▸ WRITTEN PROBLEM
With the pictures omitted, write out the entries that follow exactly as they stand.

▸ TASK INPUTS
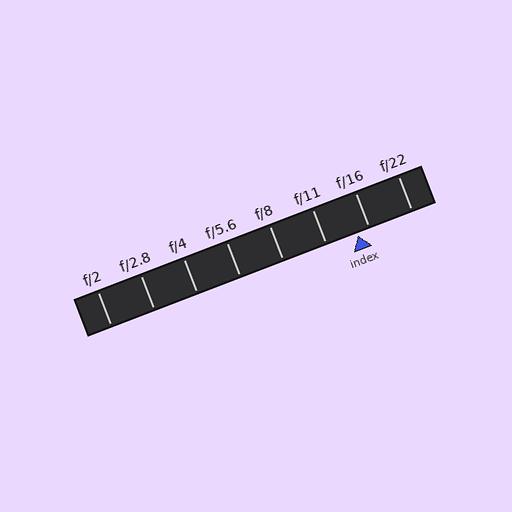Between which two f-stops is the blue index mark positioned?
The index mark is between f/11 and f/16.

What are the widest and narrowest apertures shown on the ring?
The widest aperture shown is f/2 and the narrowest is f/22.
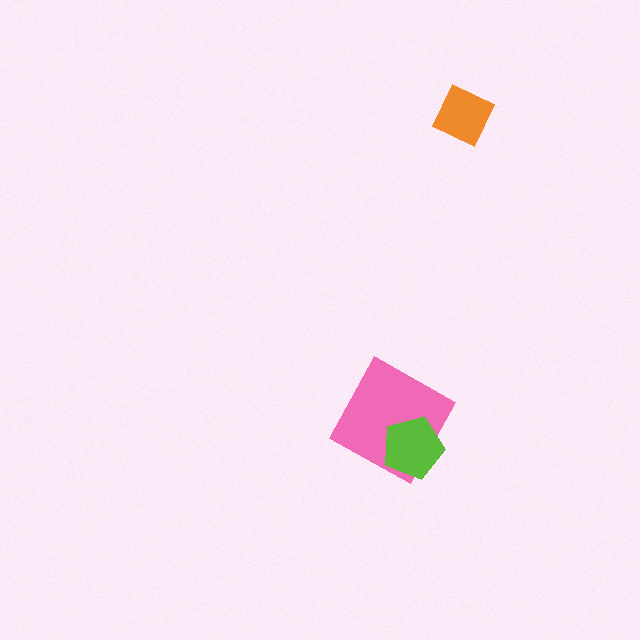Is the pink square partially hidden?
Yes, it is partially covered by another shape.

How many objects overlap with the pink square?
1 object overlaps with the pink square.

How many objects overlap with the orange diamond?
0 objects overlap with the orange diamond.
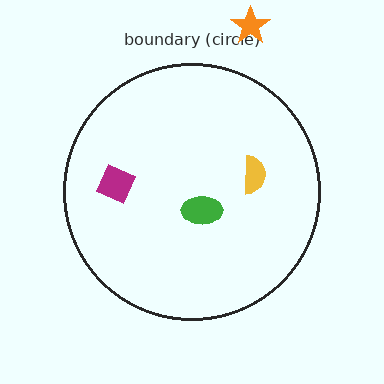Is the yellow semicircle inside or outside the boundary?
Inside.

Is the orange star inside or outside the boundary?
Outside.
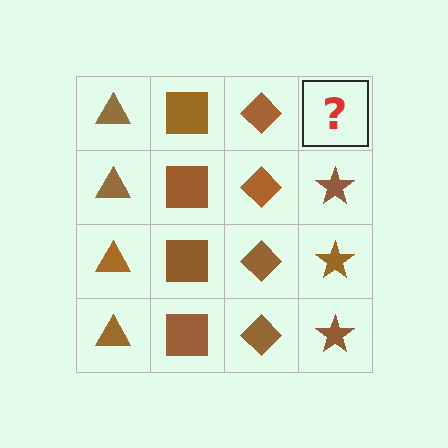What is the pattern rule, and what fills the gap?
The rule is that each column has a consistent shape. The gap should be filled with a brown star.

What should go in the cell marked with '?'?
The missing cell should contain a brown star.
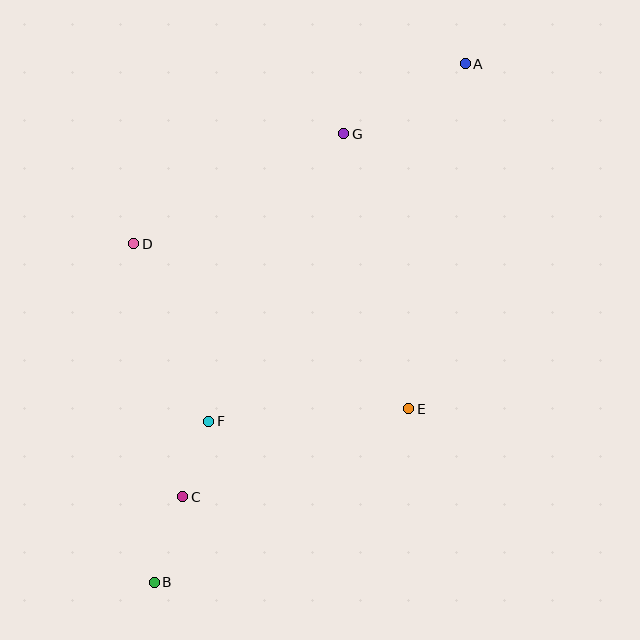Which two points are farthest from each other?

▸ TASK OUTPUT
Between which two f-stops is the blue index mark positioned?
The index mark is between f/11 and f/16.

What are the widest and narrowest apertures shown on the ring?
The widest aperture shown is f/2 and the narrowest is f/22.
Is the pink square partially hidden?
Yes, it is partially covered by another shape.

How many objects overlap with the pink square?
1 object overlaps with the pink square.

How many objects overlap with the orange diamond?
0 objects overlap with the orange diamond.
Is the yellow semicircle inside or outside the boundary?
Inside.

Is the orange star inside or outside the boundary?
Outside.
What is the pattern rule, and what fills the gap?
The rule is that each column has a consistent shape. The gap should be filled with a brown star.

What should go in the cell marked with '?'?
The missing cell should contain a brown star.
Which two points are farthest from each other?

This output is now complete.